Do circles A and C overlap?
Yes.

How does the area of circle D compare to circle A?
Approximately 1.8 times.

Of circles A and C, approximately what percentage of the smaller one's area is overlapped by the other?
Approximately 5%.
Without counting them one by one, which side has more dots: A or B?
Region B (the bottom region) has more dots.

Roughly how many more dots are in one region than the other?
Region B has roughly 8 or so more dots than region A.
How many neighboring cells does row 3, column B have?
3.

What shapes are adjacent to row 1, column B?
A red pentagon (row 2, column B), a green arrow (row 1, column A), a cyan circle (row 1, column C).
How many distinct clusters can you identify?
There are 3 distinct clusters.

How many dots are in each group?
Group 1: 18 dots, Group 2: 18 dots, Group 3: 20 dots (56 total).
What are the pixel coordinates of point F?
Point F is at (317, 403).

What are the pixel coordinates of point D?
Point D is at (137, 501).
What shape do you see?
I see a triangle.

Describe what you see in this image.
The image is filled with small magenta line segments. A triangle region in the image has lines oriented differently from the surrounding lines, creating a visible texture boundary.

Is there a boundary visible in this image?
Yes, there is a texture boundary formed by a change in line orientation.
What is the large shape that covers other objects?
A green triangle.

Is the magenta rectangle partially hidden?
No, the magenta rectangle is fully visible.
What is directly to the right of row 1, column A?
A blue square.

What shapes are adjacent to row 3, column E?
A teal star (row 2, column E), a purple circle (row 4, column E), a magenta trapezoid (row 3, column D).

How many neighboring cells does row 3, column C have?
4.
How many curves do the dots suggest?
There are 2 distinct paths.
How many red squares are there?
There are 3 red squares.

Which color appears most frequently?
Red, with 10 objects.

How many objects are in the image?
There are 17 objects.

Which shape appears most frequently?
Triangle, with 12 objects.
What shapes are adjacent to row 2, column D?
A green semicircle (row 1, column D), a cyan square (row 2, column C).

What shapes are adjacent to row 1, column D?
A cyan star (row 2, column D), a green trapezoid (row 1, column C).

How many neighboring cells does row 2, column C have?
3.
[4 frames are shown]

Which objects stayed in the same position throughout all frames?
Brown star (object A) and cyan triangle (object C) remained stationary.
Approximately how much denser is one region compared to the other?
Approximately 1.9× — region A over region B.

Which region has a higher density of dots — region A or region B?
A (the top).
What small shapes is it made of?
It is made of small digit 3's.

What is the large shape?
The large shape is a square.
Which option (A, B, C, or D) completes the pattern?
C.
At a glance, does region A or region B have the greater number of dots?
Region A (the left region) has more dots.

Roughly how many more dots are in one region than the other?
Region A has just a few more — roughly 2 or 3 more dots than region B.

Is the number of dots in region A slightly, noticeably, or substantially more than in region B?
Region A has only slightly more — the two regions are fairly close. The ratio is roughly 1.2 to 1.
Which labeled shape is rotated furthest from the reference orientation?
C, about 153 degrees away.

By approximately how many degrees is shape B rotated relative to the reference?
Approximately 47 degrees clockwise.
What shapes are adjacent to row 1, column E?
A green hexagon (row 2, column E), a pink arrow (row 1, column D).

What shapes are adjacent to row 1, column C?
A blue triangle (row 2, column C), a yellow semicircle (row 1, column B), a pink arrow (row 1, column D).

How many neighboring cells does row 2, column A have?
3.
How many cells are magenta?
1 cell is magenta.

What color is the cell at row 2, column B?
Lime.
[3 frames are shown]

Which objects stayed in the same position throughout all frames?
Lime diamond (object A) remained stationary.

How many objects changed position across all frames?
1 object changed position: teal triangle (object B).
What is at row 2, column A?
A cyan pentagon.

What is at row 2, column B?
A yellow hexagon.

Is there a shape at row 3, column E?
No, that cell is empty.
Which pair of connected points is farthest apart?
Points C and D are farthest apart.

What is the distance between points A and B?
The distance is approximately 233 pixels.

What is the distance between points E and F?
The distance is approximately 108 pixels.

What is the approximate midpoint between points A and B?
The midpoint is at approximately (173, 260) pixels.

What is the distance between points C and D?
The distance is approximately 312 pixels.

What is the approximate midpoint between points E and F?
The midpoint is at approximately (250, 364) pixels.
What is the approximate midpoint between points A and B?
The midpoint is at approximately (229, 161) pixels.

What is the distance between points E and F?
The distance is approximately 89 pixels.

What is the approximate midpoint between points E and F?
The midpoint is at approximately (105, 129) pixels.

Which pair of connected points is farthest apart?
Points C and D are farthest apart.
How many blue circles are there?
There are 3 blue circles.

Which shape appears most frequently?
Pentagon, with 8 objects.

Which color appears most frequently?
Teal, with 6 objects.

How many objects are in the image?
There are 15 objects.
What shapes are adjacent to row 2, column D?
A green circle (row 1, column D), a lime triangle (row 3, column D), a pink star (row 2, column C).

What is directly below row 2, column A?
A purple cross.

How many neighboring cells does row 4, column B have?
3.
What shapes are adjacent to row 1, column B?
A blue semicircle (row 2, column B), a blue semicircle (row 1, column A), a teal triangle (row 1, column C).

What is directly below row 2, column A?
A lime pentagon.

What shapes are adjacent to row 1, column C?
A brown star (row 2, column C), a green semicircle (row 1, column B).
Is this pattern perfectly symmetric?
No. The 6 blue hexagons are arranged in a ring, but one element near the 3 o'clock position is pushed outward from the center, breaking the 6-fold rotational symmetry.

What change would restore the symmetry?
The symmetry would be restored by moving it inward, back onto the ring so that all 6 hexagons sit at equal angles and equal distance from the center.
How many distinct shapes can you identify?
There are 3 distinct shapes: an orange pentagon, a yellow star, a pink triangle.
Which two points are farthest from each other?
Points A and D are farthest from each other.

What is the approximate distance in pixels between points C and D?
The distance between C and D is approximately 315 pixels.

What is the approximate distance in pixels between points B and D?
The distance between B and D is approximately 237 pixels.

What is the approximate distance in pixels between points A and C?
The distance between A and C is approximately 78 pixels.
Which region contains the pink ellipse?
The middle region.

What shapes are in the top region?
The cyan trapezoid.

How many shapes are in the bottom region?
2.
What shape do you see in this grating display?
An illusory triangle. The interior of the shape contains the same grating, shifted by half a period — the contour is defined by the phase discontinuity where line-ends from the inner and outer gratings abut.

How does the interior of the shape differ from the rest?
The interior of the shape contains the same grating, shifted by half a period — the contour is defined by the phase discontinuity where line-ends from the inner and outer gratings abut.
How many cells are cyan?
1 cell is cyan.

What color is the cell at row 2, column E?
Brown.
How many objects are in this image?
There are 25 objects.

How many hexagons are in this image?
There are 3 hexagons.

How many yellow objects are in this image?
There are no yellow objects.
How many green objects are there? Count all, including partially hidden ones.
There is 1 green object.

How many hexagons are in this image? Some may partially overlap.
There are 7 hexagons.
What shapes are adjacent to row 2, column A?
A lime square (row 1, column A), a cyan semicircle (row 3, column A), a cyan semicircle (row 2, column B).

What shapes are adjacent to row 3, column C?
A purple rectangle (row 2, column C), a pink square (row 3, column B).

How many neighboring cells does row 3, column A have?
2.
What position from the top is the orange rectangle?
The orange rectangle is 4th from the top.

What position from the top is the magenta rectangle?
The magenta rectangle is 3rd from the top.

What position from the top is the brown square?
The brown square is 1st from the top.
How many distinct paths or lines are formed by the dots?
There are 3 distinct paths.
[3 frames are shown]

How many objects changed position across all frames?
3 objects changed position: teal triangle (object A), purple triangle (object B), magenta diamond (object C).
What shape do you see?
════════════════
WORK ITEM:
All of the data above should be reproduced exactly, with nothing left out.

ANSWER BOX:
Do circles A and C overlap?
Yes.

How does the area of circle D compare to circle A?
Approximately 1.8 times.

Of circles A and C, approximately what percentage of the smaller one's area is overlapped by the other?
Approximately 5%.
Without counting them one by one, which side has more dots: A or B?
Region B (the bottom region) has more dots.

Roughly how many more dots are in one region than the other?
Region B has roughly 8 or so more dots than region A.
How many neighboring cells does row 3, column B have?
3.

What shapes are adjacent to row 1, column B?
A red pentagon (row 2, column B), a green arrow (row 1, column A), a cyan circle (row 1, column C).
How many distinct clusters can you identify?
There are 3 distinct clusters.

How many dots are in each group?
Group 1: 18 dots, Group 2: 18 dots, Group 3: 20 dots (56 total).
What are the pixel coordinates of point F?
Point F is at (317, 403).

What are the pixel coordinates of point D?
Point D is at (137, 501).
What shape do you see?
I see a triangle.

Describe what you see in this image.
The image is filled with small magenta line segments. A triangle region in the image has lines oriented differently from the surrounding lines, creating a visible texture boundary.

Is there a boundary visible in this image?
Yes, there is a texture boundary formed by a change in line orientation.
What is the large shape that covers other objects?
A green triangle.

Is the magenta rectangle partially hidden?
No, the magenta rectangle is fully visible.
What is directly to the right of row 1, column A?
A blue square.

What shapes are adjacent to row 3, column E?
A teal star (row 2, column E), a purple circle (row 4, column E), a magenta trapezoid (row 3, column D).

How many neighboring cells does row 3, column C have?
4.
How many curves do the dots suggest?
There are 2 distinct paths.
How many red squares are there?
There are 3 red squares.

Which color appears most frequently?
Red, with 10 objects.

How many objects are in the image?
There are 17 objects.

Which shape appears most frequently?
Triangle, with 12 objects.
What shapes are adjacent to row 2, column D?
A green semicircle (row 1, column D), a cyan square (row 2, column C).

What shapes are adjacent to row 1, column D?
A cyan star (row 2, column D), a green trapezoid (row 1, column C).

How many neighboring cells does row 2, column C have?
3.
[4 frames are shown]

Which objects stayed in the same position throughout all frames?
Brown star (object A) and cyan triangle (object C) remained stationary.
Approximately how much denser is one region compared to the other?
Approximately 1.9× — region A over region B.

Which region has a higher density of dots — region A or region B?
A (the top).
What small shapes is it made of?
It is made of small digit 3's.

What is the large shape?
The large shape is a square.
Which option (A, B, C, or D) completes the pattern?
C.
At a glance, does region A or region B have the greater number of dots?
Region A (the left region) has more dots.

Roughly how many more dots are in one region than the other?
Region A has just a few more — roughly 2 or 3 more dots than region B.

Is the number of dots in region A slightly, noticeably, or substantially more than in region B?
Region A has only slightly more — the two regions are fairly close. The ratio is roughly 1.2 to 1.
Which labeled shape is rotated furthest from the reference orientation?
C, about 153 degrees away.

By approximately how many degrees is shape B rotated relative to the reference?
Approximately 47 degrees clockwise.
What shapes are adjacent to row 1, column E?
A green hexagon (row 2, column E), a pink arrow (row 1, column D).

What shapes are adjacent to row 1, column C?
A blue triangle (row 2, column C), a yellow semicircle (row 1, column B), a pink arrow (row 1, column D).

How many neighboring cells does row 2, column A have?
3.
How many cells are magenta?
1 cell is magenta.

What color is the cell at row 2, column B?
Lime.
[3 frames are shown]

Which objects stayed in the same position throughout all frames?
Lime diamond (object A) remained stationary.

How many objects changed position across all frames?
1 object changed position: teal triangle (object B).
What is at row 2, column A?
A cyan pentagon.

What is at row 2, column B?
A yellow hexagon.

Is there a shape at row 3, column E?
No, that cell is empty.
Which pair of connected points is farthest apart?
Points C and D are farthest apart.

What is the distance between points A and B?
The distance is approximately 233 pixels.

What is the distance between points E and F?
The distance is approximately 108 pixels.

What is the approximate midpoint between points A and B?
The midpoint is at approximately (173, 260) pixels.

What is the distance between points C and D?
The distance is approximately 312 pixels.

What is the approximate midpoint between points E and F?
The midpoint is at approximately (250, 364) pixels.
What is the approximate midpoint between points A and B?
The midpoint is at approximately (229, 161) pixels.

What is the distance between points E and F?
The distance is approximately 89 pixels.

What is the approximate midpoint between points E and F?
The midpoint is at approximately (105, 129) pixels.

Which pair of connected points is farthest apart?
Points C and D are farthest apart.
How many blue circles are there?
There are 3 blue circles.

Which shape appears most frequently?
Pentagon, with 8 objects.

Which color appears most frequently?
Teal, with 6 objects.

How many objects are in the image?
There are 15 objects.
What shapes are adjacent to row 2, column D?
A green circle (row 1, column D), a lime triangle (row 3, column D), a pink star (row 2, column C).

What is directly below row 2, column A?
A purple cross.

How many neighboring cells does row 4, column B have?
3.
What shapes are adjacent to row 1, column B?
A blue semicircle (row 2, column B), a blue semicircle (row 1, column A), a teal triangle (row 1, column C).

What is directly below row 2, column A?
A lime pentagon.

What shapes are adjacent to row 1, column C?
A brown star (row 2, column C), a green semicircle (row 1, column B).
Is this pattern perfectly symmetric?
No. The 6 blue hexagons are arranged in a ring, but one element near the 3 o'clock position is pushed outward from the center, breaking the 6-fold rotational symmetry.

What change would restore the symmetry?
The symmetry would be restored by moving it inward, back onto the ring so that all 6 hexagons sit at equal angles and equal distance from the center.
How many distinct shapes can you identify?
There are 3 distinct shapes: an orange pentagon, a yellow star, a pink triangle.
Which two points are farthest from each other?
Points A and D are farthest from each other.

What is the approximate distance in pixels between points C and D?
The distance between C and D is approximately 315 pixels.

What is the approximate distance in pixels between points B and D?
The distance between B and D is approximately 237 pixels.

What is the approximate distance in pixels between points A and C?
The distance between A and C is approximately 78 pixels.
Which region contains the pink ellipse?
The middle region.

What shapes are in the top region?
The cyan trapezoid.

How many shapes are in the bottom region?
2.
What shape do you see in this grating display?
An illusory triangle. The interior of the shape contains the same grating, shifted by half a period — the contour is defined by the phase discontinuity where line-ends from the inner and outer gratings abut.

How does the interior of the shape differ from the rest?
The interior of the shape contains the same grating, shifted by half a period — the contour is defined by the phase discontinuity where line-ends from the inner and outer gratings abut.
How many cells are cyan?
1 cell is cyan.

What color is the cell at row 2, column E?
Brown.
How many objects are in this image?
There are 25 objects.

How many hexagons are in this image?
There are 3 hexagons.

How many yellow objects are in this image?
There are no yellow objects.
How many green objects are there? Count all, including partially hidden ones.
There is 1 green object.

How many hexagons are in this image? Some may partially overlap.
There are 7 hexagons.
What shapes are adjacent to row 2, column A?
A lime square (row 1, column A), a cyan semicircle (row 3, column A), a cyan semicircle (row 2, column B).

What shapes are adjacent to row 3, column C?
A purple rectangle (row 2, column C), a pink square (row 3, column B).

How many neighboring cells does row 3, column A have?
2.
What position from the top is the orange rectangle?
The orange rectangle is 4th from the top.

What position from the top is the magenta rectangle?
The magenta rectangle is 3rd from the top.

What position from the top is the brown square?
The brown square is 1st from the top.
How many distinct paths or lines are formed by the dots?
There are 3 distinct paths.
[3 frames are shown]

How many objects changed position across all frames?
3 objects changed position: teal triangle (object A), purple triangle (object B), magenta diamond (object C).
What shape do you see?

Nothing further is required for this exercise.